● What is required:
Quote the whole listing word for word, please.

Dataset rows concerning shapes:
—————
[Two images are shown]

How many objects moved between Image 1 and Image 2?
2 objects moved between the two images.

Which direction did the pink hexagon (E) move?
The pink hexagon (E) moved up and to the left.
—————
● Exercise output:
[Two images are shown]

How many objects moved between Image 1 and Image 2?
2 objects moved between the two images.

Which direction did the pink hexagon (E) move?
The pink hexagon (E) moved up and to the left.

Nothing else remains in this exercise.